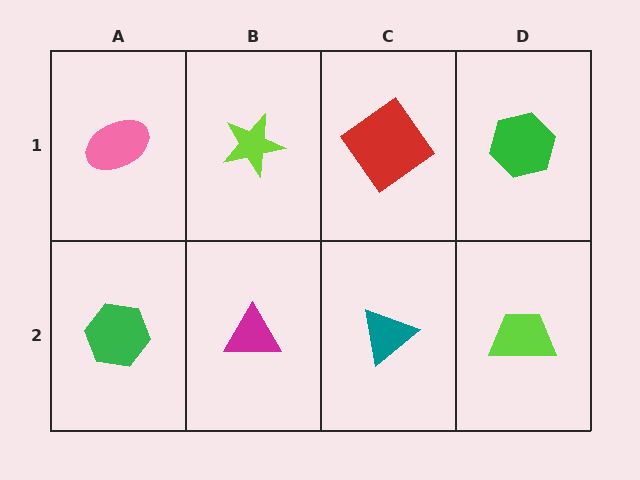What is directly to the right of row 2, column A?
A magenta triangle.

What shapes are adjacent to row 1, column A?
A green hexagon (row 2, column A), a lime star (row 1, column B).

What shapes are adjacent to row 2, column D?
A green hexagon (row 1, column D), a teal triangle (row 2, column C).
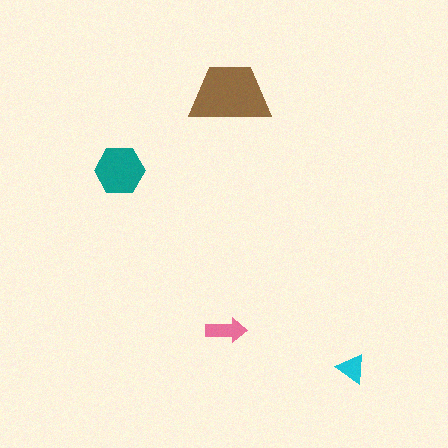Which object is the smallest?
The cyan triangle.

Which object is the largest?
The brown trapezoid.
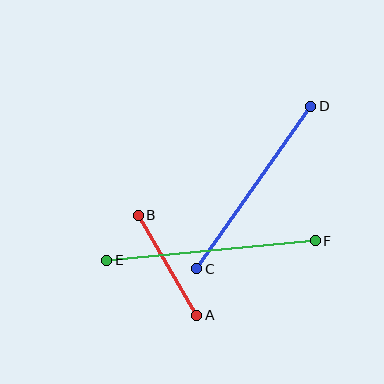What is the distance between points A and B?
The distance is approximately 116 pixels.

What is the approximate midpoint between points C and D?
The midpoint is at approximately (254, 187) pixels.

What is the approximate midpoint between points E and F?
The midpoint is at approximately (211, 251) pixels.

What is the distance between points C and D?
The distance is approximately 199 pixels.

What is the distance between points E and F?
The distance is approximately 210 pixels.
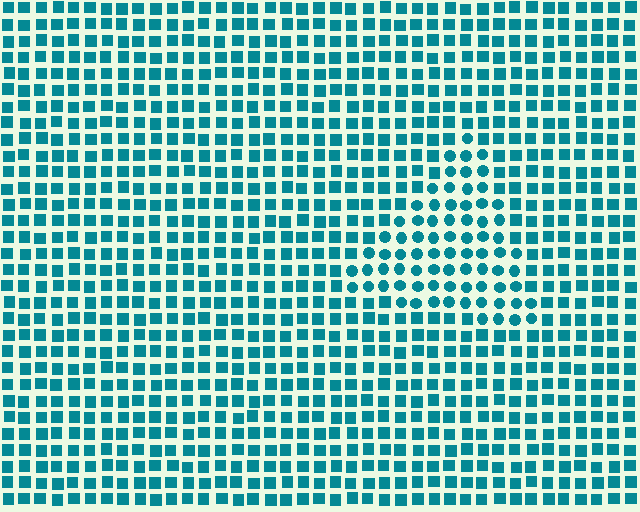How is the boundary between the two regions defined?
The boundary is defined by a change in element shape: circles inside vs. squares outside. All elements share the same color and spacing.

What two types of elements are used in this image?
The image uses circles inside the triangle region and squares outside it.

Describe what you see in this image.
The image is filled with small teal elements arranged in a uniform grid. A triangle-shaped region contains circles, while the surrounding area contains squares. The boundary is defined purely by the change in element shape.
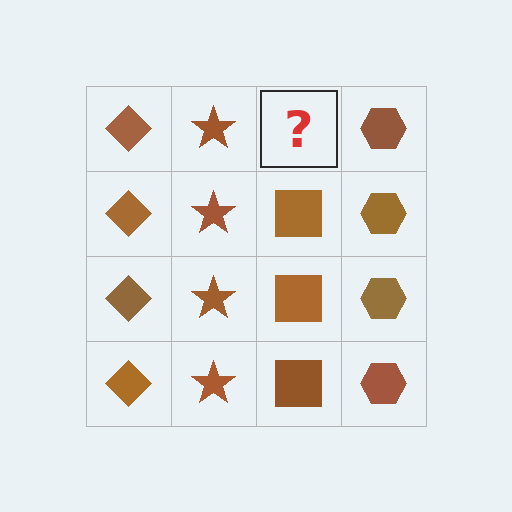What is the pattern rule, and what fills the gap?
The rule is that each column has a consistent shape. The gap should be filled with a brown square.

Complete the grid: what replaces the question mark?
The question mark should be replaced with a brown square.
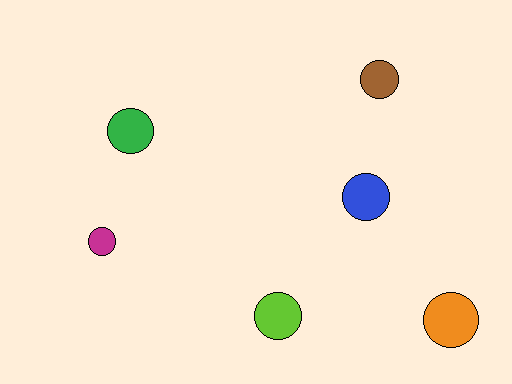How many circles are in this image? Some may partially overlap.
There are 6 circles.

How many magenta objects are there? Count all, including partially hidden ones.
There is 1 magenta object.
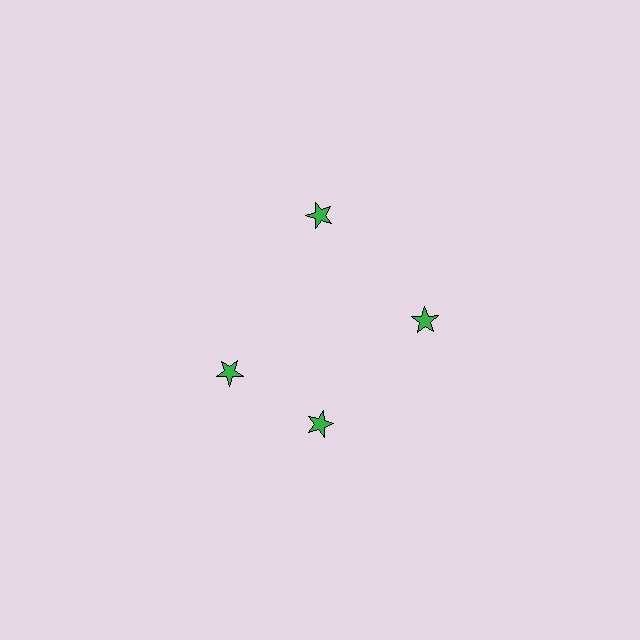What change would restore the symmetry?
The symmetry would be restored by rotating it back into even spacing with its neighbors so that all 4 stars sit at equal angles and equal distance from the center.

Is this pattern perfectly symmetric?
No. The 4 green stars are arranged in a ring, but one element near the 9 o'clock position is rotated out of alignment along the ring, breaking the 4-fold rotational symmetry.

────────────────────

▸ SET TASK: From the entries above, output every line exactly and omit any image.

▸ TASK OUTPUT:
What is directly to the right of row 2, column A?
A magenta triangle.

What shapes are adjacent to row 1, column A?
A green hexagon (row 2, column A), a lime star (row 1, column B).

What shapes are adjacent to row 2, column D?
A green hexagon (row 1, column D), a teal triangle (row 2, column C).
Which object is the smallest?
The cyan triangle.

Which object is the largest?
The brown trapezoid.
What is the distance between points A and B?
The distance is approximately 116 pixels.

What is the approximate midpoint between points C and D?
The midpoint is at approximately (254, 187) pixels.

What is the approximate midpoint between points E and F?
The midpoint is at approximately (211, 251) pixels.

What is the distance between points C and D?
The distance is approximately 199 pixels.

What is the distance between points E and F?
The distance is approximately 210 pixels.
How is the boundary between the two regions defined?
The boundary is defined by a change in element shape: circles inside vs. squares outside. All elements share the same color and spacing.

What two types of elements are used in this image?
The image uses circles inside the triangle region and squares outside it.

Describe what you see in this image.
The image is filled with small teal elements arranged in a uniform grid. A triangle-shaped region contains circles, while the surrounding area contains squares. The boundary is defined purely by the change in element shape.
What is the pattern rule, and what fills the gap?
The rule is that each column has a consistent shape. The gap should be filled with a brown square.

Complete the grid: what replaces the question mark?
The question mark should be replaced with a brown square.
How many circles are in this image? Some may partially overlap.
There are 6 circles.

How many magenta objects are there? Count all, including partially hidden ones.
There is 1 magenta object.
What change would restore the symmetry?
The symmetry would be restored by rotating it back into even spacing with its neighbors so that all 4 stars sit at equal angles and equal distance from the center.

Is this pattern perfectly symmetric?
No. The 4 green stars are arranged in a ring, but one element near the 9 o'clock position is rotated out of alignment along the ring, breaking the 4-fold rotational symmetry.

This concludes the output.